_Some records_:
-- Begin --

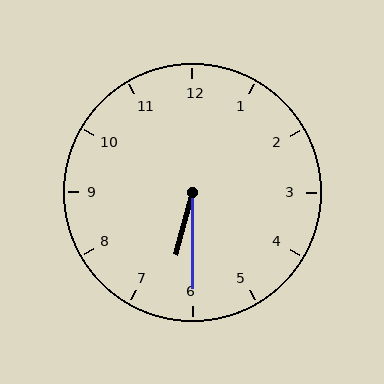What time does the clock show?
6:30.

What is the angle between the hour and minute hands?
Approximately 15 degrees.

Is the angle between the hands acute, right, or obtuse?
It is acute.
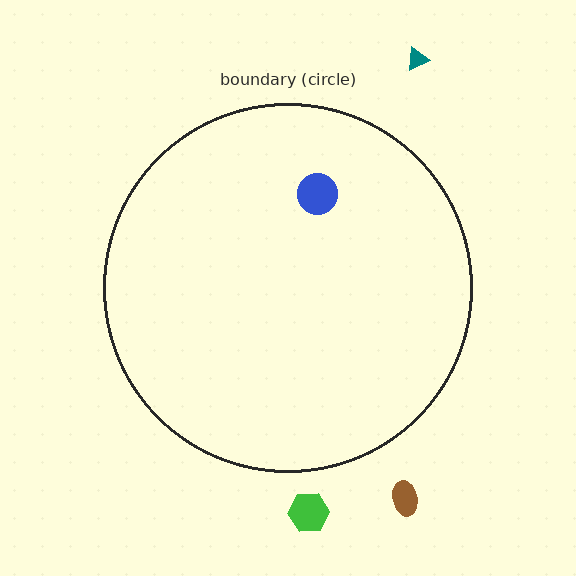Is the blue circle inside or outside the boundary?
Inside.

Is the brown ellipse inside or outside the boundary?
Outside.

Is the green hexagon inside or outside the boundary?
Outside.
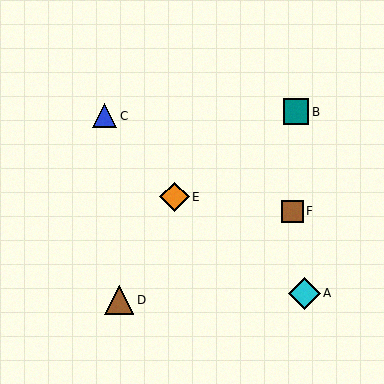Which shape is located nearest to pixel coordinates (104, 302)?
The brown triangle (labeled D) at (119, 300) is nearest to that location.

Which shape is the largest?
The teal square (labeled B) is the largest.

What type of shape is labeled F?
Shape F is a brown square.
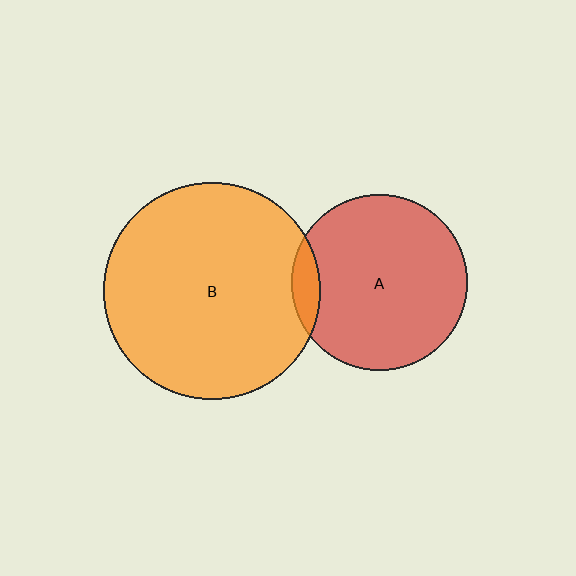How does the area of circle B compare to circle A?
Approximately 1.5 times.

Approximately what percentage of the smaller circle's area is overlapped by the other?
Approximately 10%.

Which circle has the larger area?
Circle B (orange).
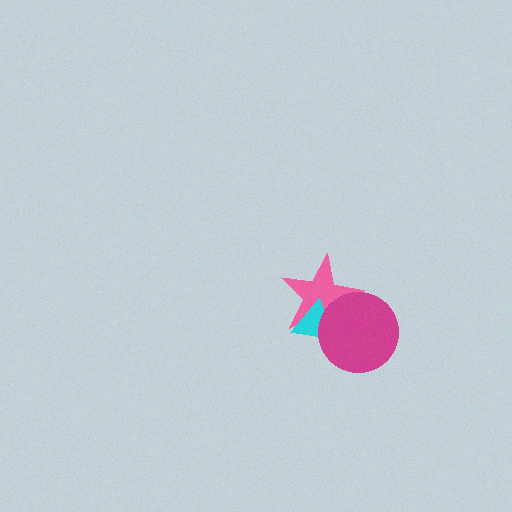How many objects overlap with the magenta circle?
2 objects overlap with the magenta circle.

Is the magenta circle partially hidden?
No, no other shape covers it.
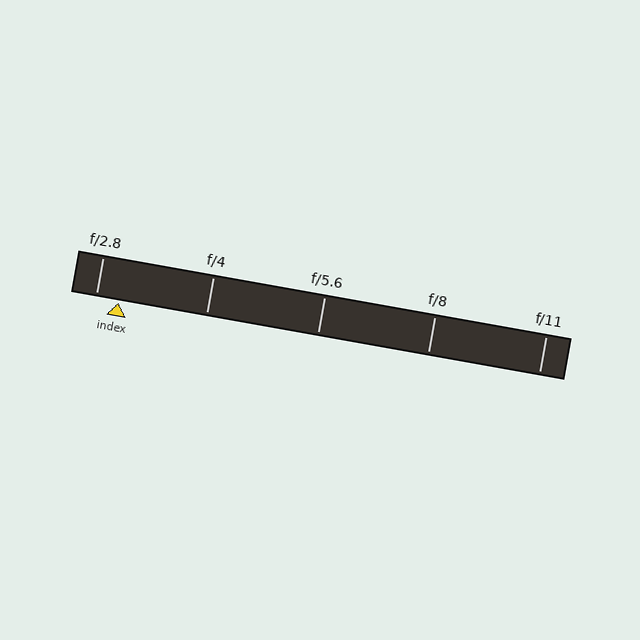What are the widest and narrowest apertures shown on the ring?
The widest aperture shown is f/2.8 and the narrowest is f/11.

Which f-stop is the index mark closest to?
The index mark is closest to f/2.8.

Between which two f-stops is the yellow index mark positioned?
The index mark is between f/2.8 and f/4.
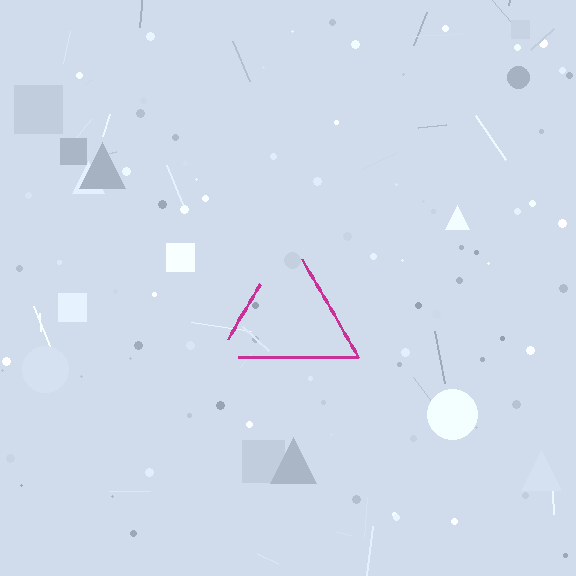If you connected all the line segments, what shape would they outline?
They would outline a triangle.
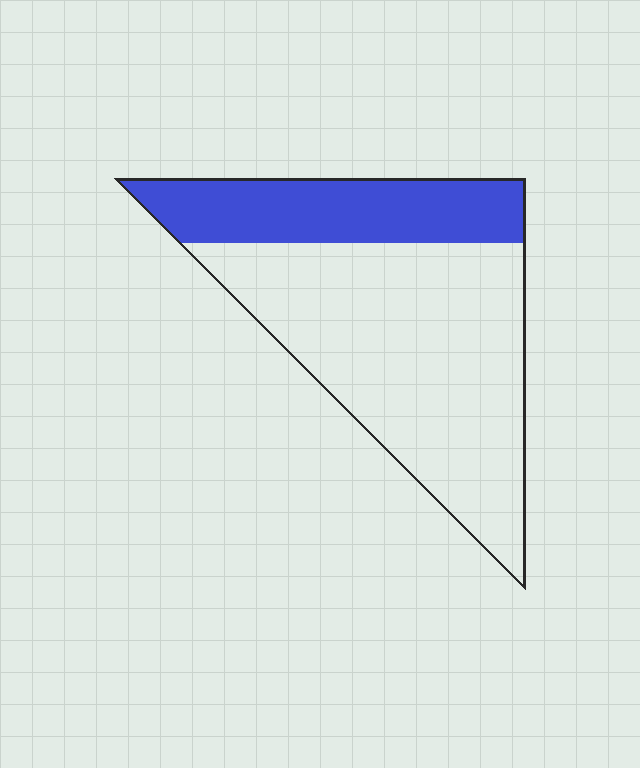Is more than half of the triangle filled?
No.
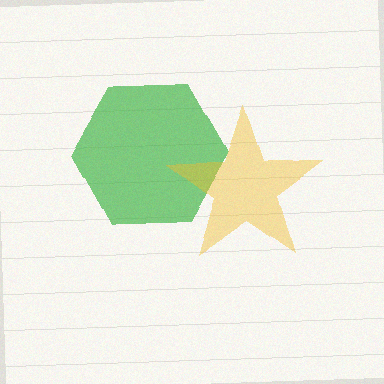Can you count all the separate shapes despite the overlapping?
Yes, there are 2 separate shapes.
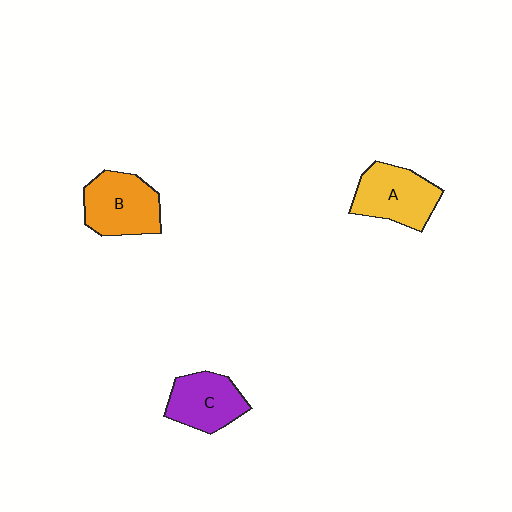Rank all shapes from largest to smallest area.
From largest to smallest: A (yellow), B (orange), C (purple).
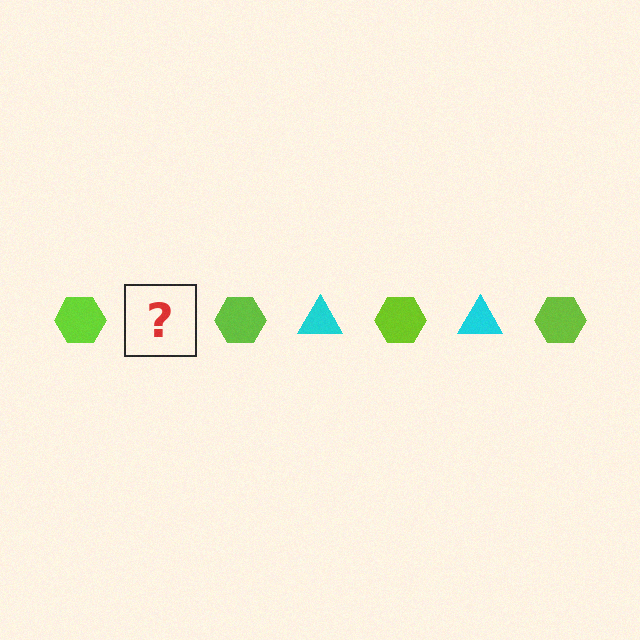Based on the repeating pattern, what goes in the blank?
The blank should be a cyan triangle.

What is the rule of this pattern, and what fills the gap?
The rule is that the pattern alternates between lime hexagon and cyan triangle. The gap should be filled with a cyan triangle.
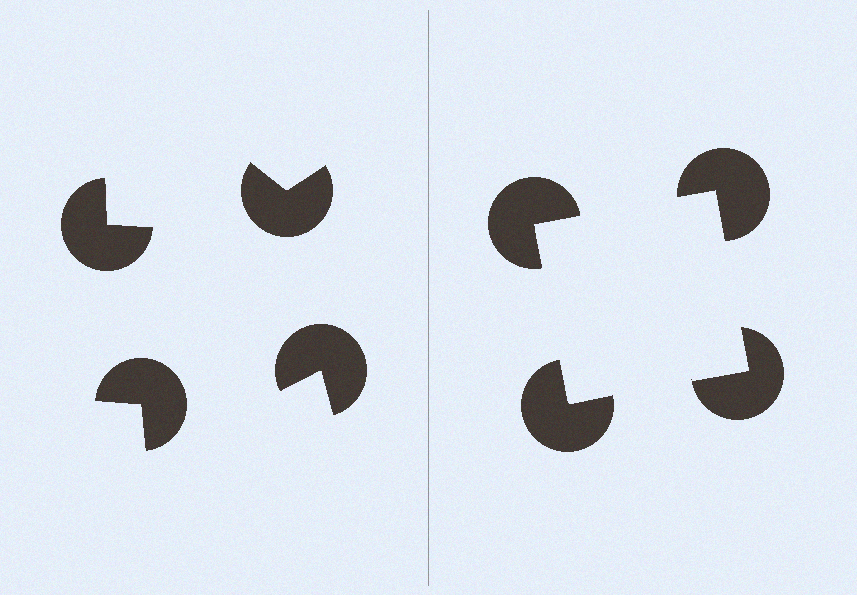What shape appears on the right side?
An illusory square.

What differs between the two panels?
The pac-man discs are positioned identically on both sides; only the wedge orientations differ. On the right they align to a square; on the left they are misaligned.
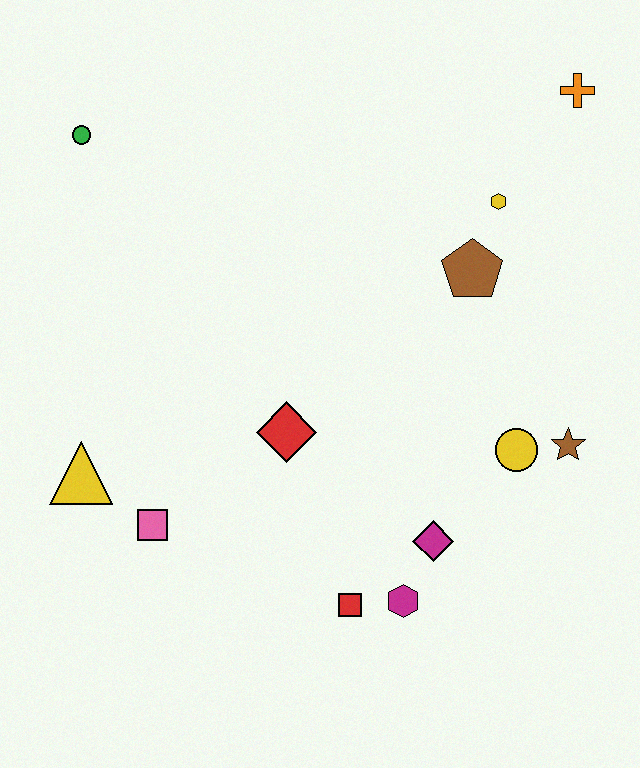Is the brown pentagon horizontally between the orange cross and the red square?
Yes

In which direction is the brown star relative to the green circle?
The brown star is to the right of the green circle.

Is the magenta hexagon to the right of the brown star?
No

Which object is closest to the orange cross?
The yellow hexagon is closest to the orange cross.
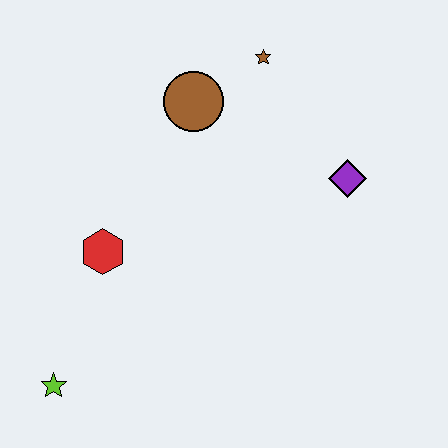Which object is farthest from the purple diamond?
The lime star is farthest from the purple diamond.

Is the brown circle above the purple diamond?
Yes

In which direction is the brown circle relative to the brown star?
The brown circle is to the left of the brown star.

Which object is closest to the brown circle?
The brown star is closest to the brown circle.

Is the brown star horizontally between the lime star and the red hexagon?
No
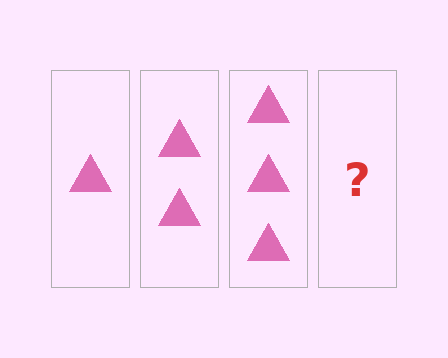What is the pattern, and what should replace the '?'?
The pattern is that each step adds one more triangle. The '?' should be 4 triangles.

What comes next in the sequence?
The next element should be 4 triangles.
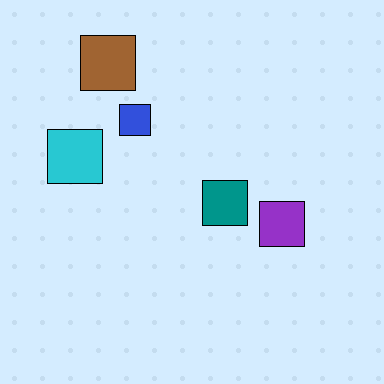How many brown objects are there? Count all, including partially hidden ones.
There is 1 brown object.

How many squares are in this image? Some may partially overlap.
There are 5 squares.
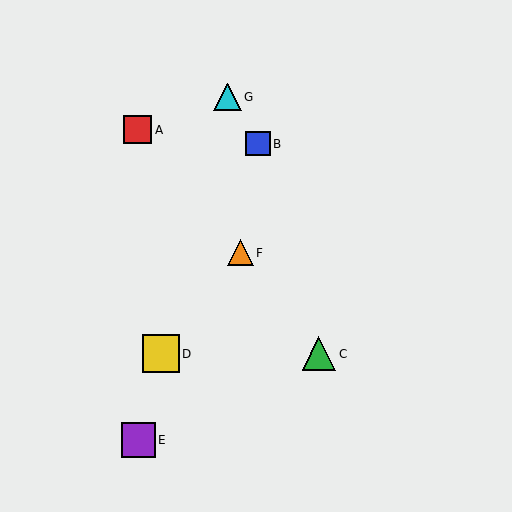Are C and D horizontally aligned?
Yes, both are at y≈354.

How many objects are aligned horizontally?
2 objects (C, D) are aligned horizontally.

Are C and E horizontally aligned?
No, C is at y≈354 and E is at y≈440.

-- End --

_EXERCISE REQUIREMENTS_: Copy the listing over exactly, skipping the pictures it holds.

_OUTPUT_:
What time does the clock show?
6:30.

What is the angle between the hour and minute hands?
Approximately 15 degrees.

Is the angle between the hands acute, right, or obtuse?
It is acute.
Is the blue circle inside or outside the boundary?
Inside.

Is the brown ellipse inside or outside the boundary?
Outside.

Is the green hexagon inside or outside the boundary?
Outside.
Which shape is located nearest to pixel coordinates (104, 302)?
The brown triangle (labeled D) at (119, 300) is nearest to that location.

Which shape is the largest?
The teal square (labeled B) is the largest.

What type of shape is labeled F?
Shape F is a brown square.
How does the area of circle B compare to circle A?
Approximately 1.5 times.

Approximately what percentage of the smaller circle's area is overlapped by the other?
Approximately 10%.

Which circle has the larger area?
Circle B (orange).
How many objects overlap with the magenta circle?
2 objects overlap with the magenta circle.

Is the magenta circle partially hidden?
No, no other shape covers it.
What are the widest and narrowest apertures shown on the ring?
The widest aperture shown is f/2.8 and the narrowest is f/11.

Which f-stop is the index mark closest to?
The index mark is closest to f/2.8.

Between which two f-stops is the yellow index mark positioned?
The index mark is between f/2.8 and f/4.
If you connected all the line segments, what shape would they outline?
They would outline a triangle.
Is more than half of the triangle filled?
No.
Can you count all the separate shapes despite the overlapping?
Yes, there are 2 separate shapes.
Rank all shapes from largest to smallest area.
From largest to smallest: A (yellow), B (orange), C (purple).
Based on the repeating pattern, what goes in the blank?
The blank should be a cyan triangle.

What is the rule of this pattern, and what fills the gap?
The rule is that the pattern alternates between lime hexagon and cyan triangle. The gap should be filled with a cyan triangle.
What shape appears on the right side?
An illusory square.

What differs between the two panels?
The pac-man discs are positioned identically on both sides; only the wedge orientations differ. On the right they align to a square; on the left they are misaligned.
Is the brown pentagon horizontally between the orange cross and the red square?
Yes

In which direction is the brown star relative to the green circle?
The brown star is to the right of the green circle.

Is the magenta hexagon to the right of the brown star?
No

Which object is closest to the orange cross?
The yellow hexagon is closest to the orange cross.
Which object is farthest from the purple diamond?
The lime star is farthest from the purple diamond.

Is the brown circle above the purple diamond?
Yes

In which direction is the brown circle relative to the brown star?
The brown circle is to the left of the brown star.

Which object is closest to the brown circle?
The brown star is closest to the brown circle.

Is the brown star horizontally between the lime star and the red hexagon?
No
What is the pattern, and what should replace the '?'?
The pattern is that each step adds one more triangle. The '?' should be 4 triangles.

What comes next in the sequence?
The next element should be 4 triangles.
How many brown objects are there? Count all, including partially hidden ones.
There is 1 brown object.

How many squares are in this image? Some may partially overlap.
There are 5 squares.
Are C and D horizontally aligned?
Yes, both are at y≈354.

How many objects are aligned horizontally?
2 objects (C, D) are aligned horizontally.

Are C and E horizontally aligned?
No, C is at y≈354 and E is at y≈440.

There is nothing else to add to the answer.